YOUR GOAL – Your task is to copy the listing exactly. Drop any pictures from the copy.

-- -- --

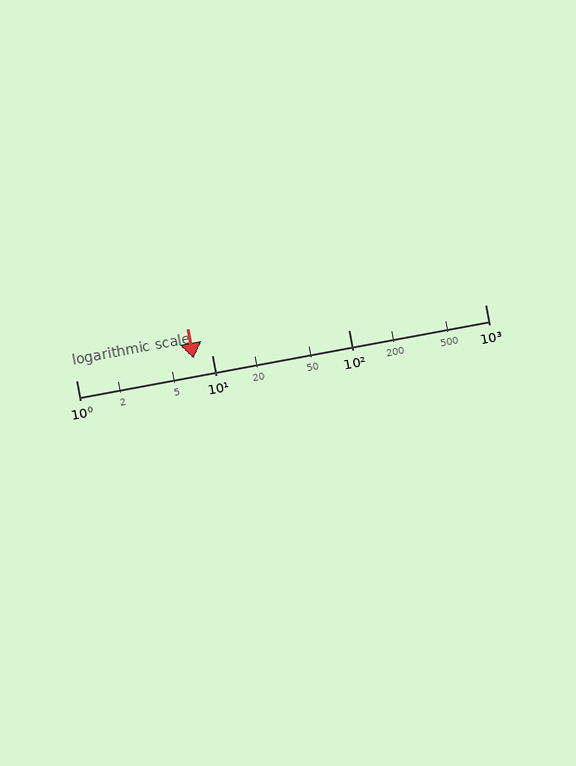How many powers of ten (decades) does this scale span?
The scale spans 3 decades, from 1 to 1000.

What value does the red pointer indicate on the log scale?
The pointer indicates approximately 7.3.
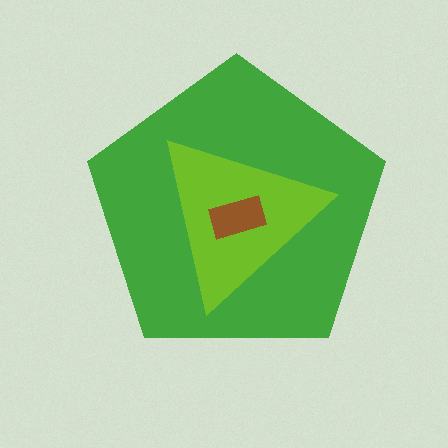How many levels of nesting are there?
3.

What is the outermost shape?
The green pentagon.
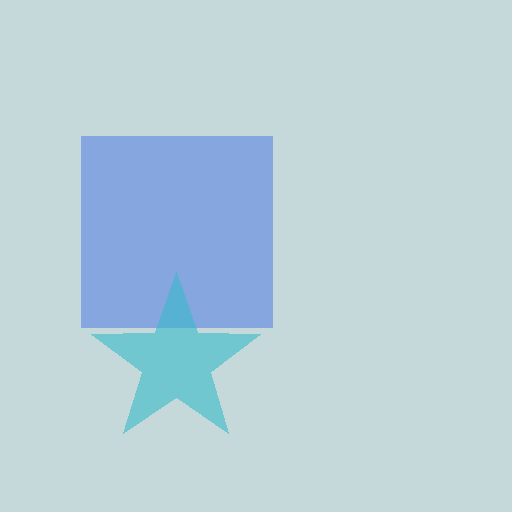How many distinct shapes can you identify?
There are 2 distinct shapes: a blue square, a cyan star.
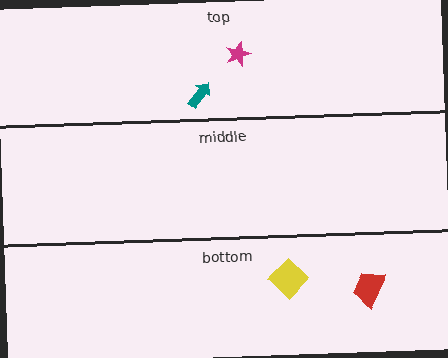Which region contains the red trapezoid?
The bottom region.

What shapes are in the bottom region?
The red trapezoid, the yellow diamond.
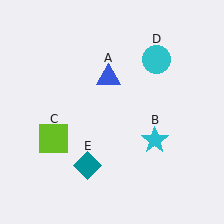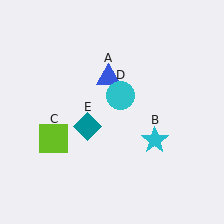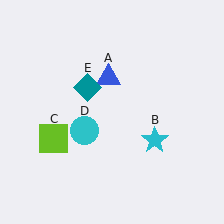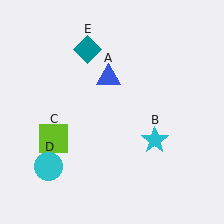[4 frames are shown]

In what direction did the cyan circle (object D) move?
The cyan circle (object D) moved down and to the left.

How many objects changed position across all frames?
2 objects changed position: cyan circle (object D), teal diamond (object E).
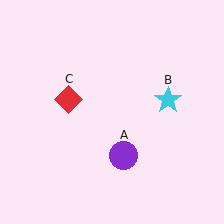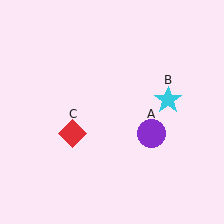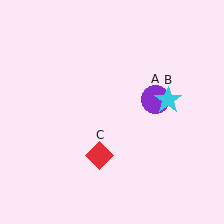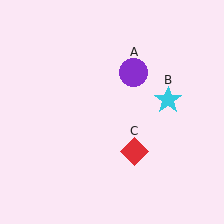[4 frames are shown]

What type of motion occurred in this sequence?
The purple circle (object A), red diamond (object C) rotated counterclockwise around the center of the scene.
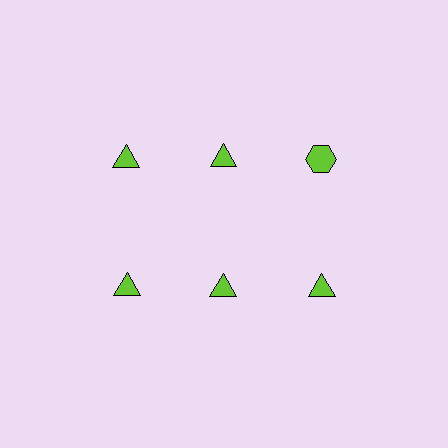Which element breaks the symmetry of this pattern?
The lime hexagon in the top row, rightmost column breaks the symmetry. All other shapes are lime triangles.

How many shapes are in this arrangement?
There are 6 shapes arranged in a grid pattern.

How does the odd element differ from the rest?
It has a different shape: hexagon instead of triangle.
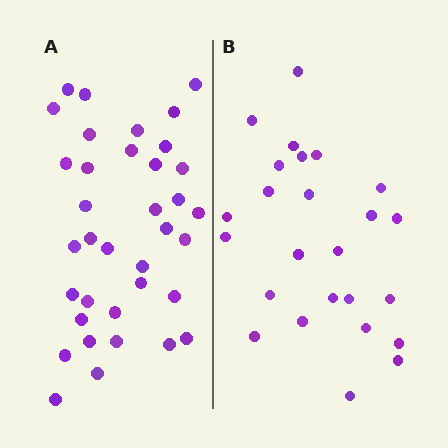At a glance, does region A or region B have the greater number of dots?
Region A (the left region) has more dots.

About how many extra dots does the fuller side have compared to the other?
Region A has roughly 12 or so more dots than region B.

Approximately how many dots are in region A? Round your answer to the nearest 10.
About 40 dots. (The exact count is 36, which rounds to 40.)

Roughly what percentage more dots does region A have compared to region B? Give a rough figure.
About 45% more.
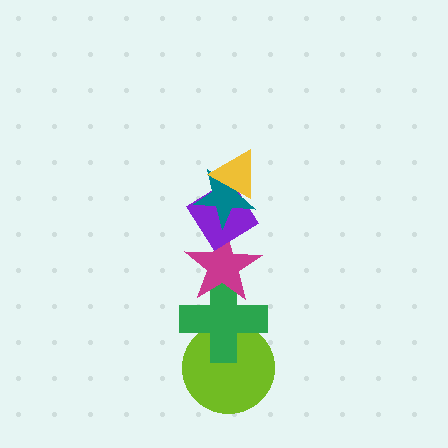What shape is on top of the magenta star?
The purple diamond is on top of the magenta star.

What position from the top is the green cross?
The green cross is 5th from the top.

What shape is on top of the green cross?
The magenta star is on top of the green cross.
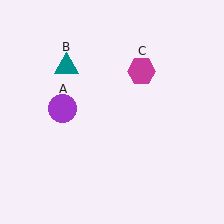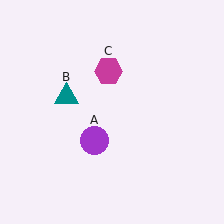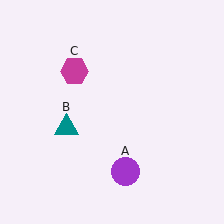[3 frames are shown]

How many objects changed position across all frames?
3 objects changed position: purple circle (object A), teal triangle (object B), magenta hexagon (object C).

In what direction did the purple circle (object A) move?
The purple circle (object A) moved down and to the right.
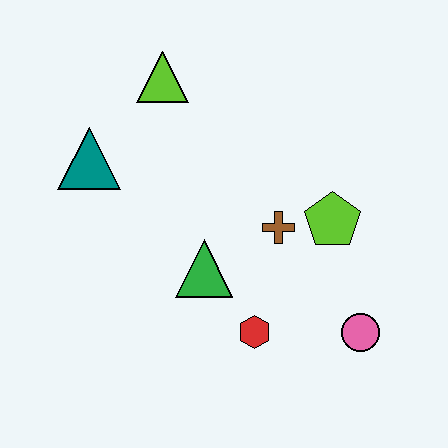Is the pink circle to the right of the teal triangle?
Yes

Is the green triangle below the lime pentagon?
Yes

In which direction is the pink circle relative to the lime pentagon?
The pink circle is below the lime pentagon.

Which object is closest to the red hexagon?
The green triangle is closest to the red hexagon.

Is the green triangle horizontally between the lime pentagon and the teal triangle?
Yes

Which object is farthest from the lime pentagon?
The teal triangle is farthest from the lime pentagon.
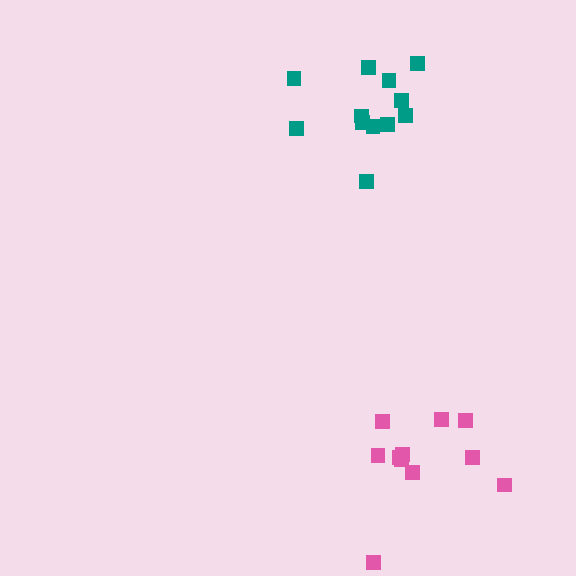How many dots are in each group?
Group 1: 12 dots, Group 2: 11 dots (23 total).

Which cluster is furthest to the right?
The pink cluster is rightmost.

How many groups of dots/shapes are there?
There are 2 groups.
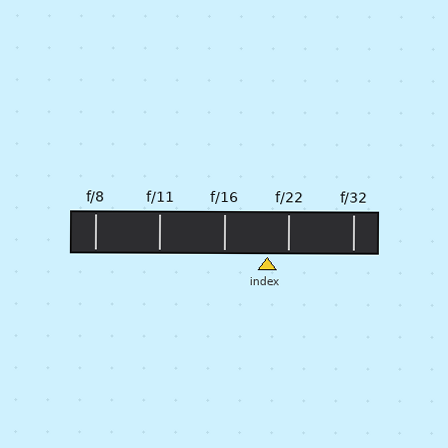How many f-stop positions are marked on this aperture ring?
There are 5 f-stop positions marked.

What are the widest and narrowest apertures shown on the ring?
The widest aperture shown is f/8 and the narrowest is f/32.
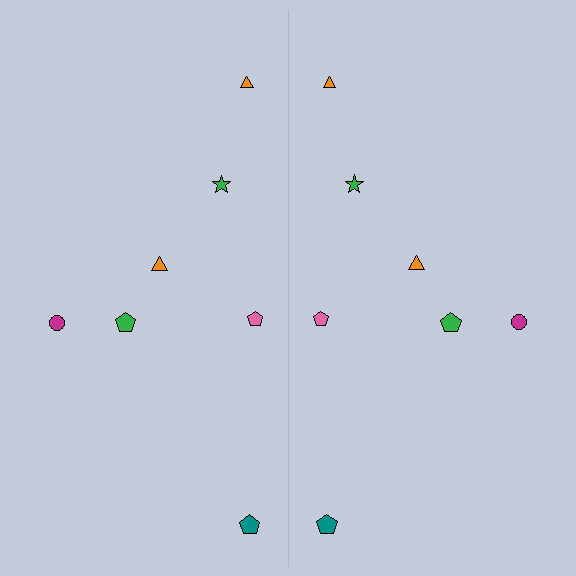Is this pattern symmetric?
Yes, this pattern has bilateral (reflection) symmetry.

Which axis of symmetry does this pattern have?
The pattern has a vertical axis of symmetry running through the center of the image.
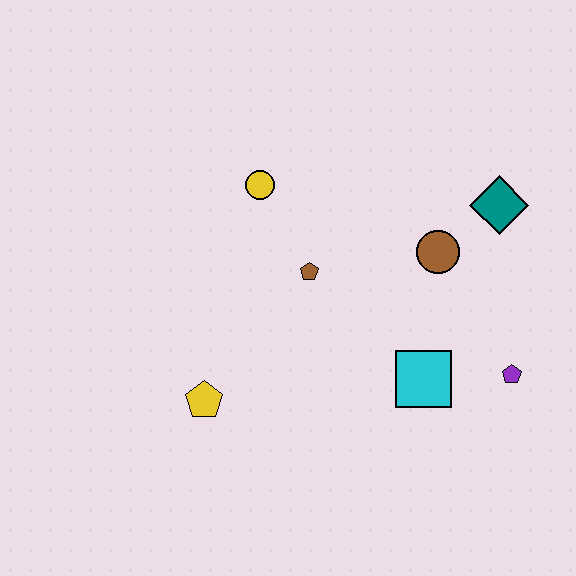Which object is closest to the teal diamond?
The brown circle is closest to the teal diamond.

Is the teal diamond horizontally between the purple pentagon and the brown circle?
Yes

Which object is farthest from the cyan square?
The yellow circle is farthest from the cyan square.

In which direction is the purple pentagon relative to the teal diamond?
The purple pentagon is below the teal diamond.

-- -- --

REPLY TO THE EXERCISE –
How many powers of ten (decades) does this scale span?
The scale spans 3 decades, from 1 to 1000.

What value does the red pointer indicate on the log scale?
The pointer indicates approximately 7.3.
How many levels of nesting are there?
3.

What is the outermost shape?
The green pentagon.
How many distinct shapes can you identify?
There are 2 distinct shapes: a blue square, a cyan star.
Which region contains the red trapezoid?
The bottom region.

What shapes are in the bottom region?
The red trapezoid, the yellow diamond.
[4 frames are shown]

In what direction did the cyan circle (object D) move?
The cyan circle (object D) moved down and to the left.

How many objects changed position across all frames?
2 objects changed position: cyan circle (object D), teal diamond (object E).
[4 frames are shown]

What type of motion occurred in this sequence?
The purple circle (object A), red diamond (object C) rotated counterclockwise around the center of the scene.
Which element breaks the symmetry of this pattern?
The lime hexagon in the top row, rightmost column breaks the symmetry. All other shapes are lime triangles.

How many shapes are in this arrangement?
There are 6 shapes arranged in a grid pattern.

How does the odd element differ from the rest?
It has a different shape: hexagon instead of triangle.
At a glance, does region A or region B have the greater number of dots?
Region A (the left region) has more dots.

About how many extra dots does the fuller side have compared to the other?
Region A has roughly 12 or so more dots than region B.

Approximately how many dots are in region A? Round your answer to the nearest 10.
About 40 dots. (The exact count is 36, which rounds to 40.)

Roughly what percentage more dots does region A have compared to region B? Give a rough figure.
About 45% more.
What shape is on top of the magenta star?
The purple diamond is on top of the magenta star.

What position from the top is the green cross?
The green cross is 5th from the top.

What shape is on top of the green cross?
The magenta star is on top of the green cross.
[3 frames are shown]

How many objects changed position across all frames?
3 objects changed position: purple circle (object A), teal triangle (object B), magenta hexagon (object C).

In what direction did the purple circle (object A) move?
The purple circle (object A) moved down and to the right.
Is the pink circle to the right of the teal triangle?
Yes

Is the green triangle below the lime pentagon?
Yes

In which direction is the pink circle relative to the lime pentagon?
The pink circle is below the lime pentagon.

Which object is closest to the red hexagon?
The green triangle is closest to the red hexagon.

Is the green triangle horizontally between the lime pentagon and the teal triangle?
Yes

Which object is farthest from the lime pentagon?
The teal triangle is farthest from the lime pentagon.
How many dots are in each group?
Group 1: 12 dots, Group 2: 11 dots (23 total).

Which cluster is furthest to the right?
The pink cluster is rightmost.

How many groups of dots/shapes are there?
There are 2 groups.
How many f-stop positions are marked on this aperture ring?
There are 5 f-stop positions marked.

What are the widest and narrowest apertures shown on the ring?
The widest aperture shown is f/8 and the narrowest is f/32.
Is this pattern symmetric?
Yes, this pattern has bilateral (reflection) symmetry.

Which axis of symmetry does this pattern have?
The pattern has a vertical axis of symmetry running through the center of the image.
Which object is closest to the teal diamond?
The brown circle is closest to the teal diamond.

Is the teal diamond horizontally between the purple pentagon and the brown circle?
Yes

Which object is farthest from the cyan square?
The yellow circle is farthest from the cyan square.

In which direction is the purple pentagon relative to the teal diamond?
The purple pentagon is below the teal diamond.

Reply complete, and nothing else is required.